PROBLEM REQUIREMENTS:
Go through the data below. List every line that holds the word "shown".

TASK MATERIAL:
================
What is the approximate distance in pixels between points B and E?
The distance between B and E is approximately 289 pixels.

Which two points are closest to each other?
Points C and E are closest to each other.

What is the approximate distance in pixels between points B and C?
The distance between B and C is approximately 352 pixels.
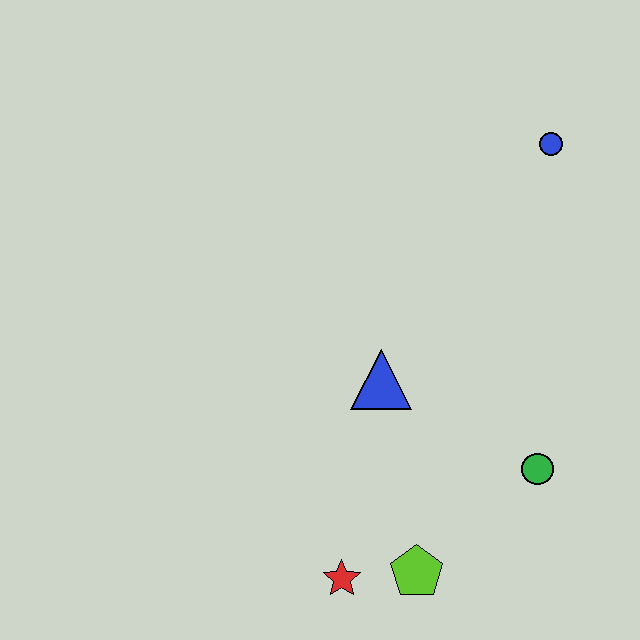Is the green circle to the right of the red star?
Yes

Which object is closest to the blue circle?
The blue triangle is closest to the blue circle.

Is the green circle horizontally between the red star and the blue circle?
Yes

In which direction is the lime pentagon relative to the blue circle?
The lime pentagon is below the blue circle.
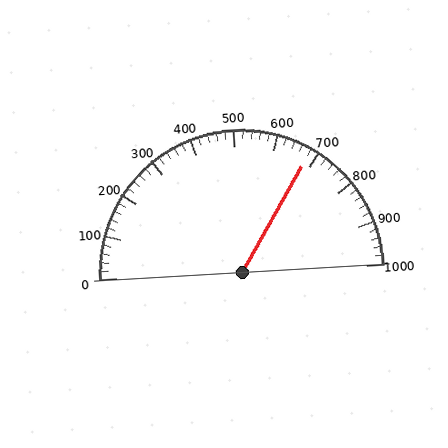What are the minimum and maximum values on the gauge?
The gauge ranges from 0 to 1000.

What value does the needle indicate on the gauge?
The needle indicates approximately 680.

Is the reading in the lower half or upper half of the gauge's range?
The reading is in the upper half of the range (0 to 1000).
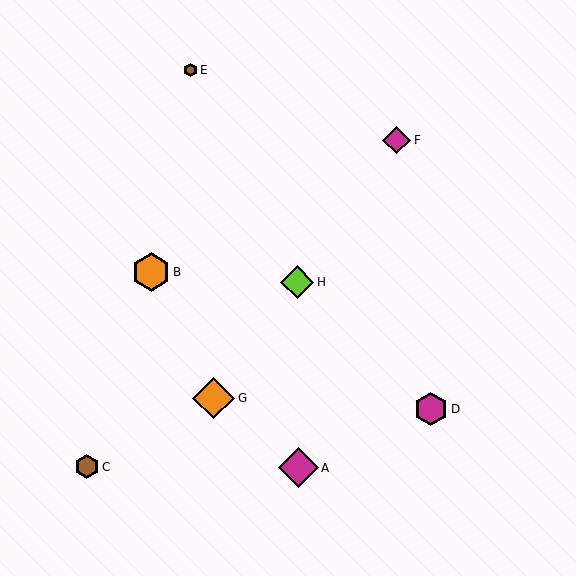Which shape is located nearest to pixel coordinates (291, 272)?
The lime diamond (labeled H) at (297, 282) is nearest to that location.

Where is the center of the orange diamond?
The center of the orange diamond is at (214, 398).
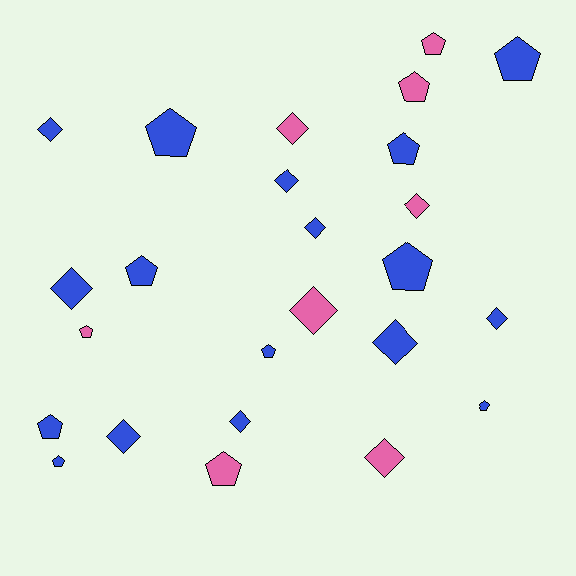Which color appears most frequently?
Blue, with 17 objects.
================
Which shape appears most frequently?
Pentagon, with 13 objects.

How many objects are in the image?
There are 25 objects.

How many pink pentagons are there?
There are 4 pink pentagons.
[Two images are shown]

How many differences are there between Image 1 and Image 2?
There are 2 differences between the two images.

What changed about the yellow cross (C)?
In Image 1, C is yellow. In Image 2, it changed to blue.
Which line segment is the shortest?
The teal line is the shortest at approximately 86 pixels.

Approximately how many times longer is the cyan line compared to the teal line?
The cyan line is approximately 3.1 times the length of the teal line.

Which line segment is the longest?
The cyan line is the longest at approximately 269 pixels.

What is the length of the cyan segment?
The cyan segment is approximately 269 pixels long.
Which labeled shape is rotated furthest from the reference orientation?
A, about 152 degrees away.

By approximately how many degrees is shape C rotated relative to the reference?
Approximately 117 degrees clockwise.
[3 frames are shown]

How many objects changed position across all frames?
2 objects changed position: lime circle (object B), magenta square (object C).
================
RESPONSE TO THE TASK:
[Two images are shown]
[3 frames are shown]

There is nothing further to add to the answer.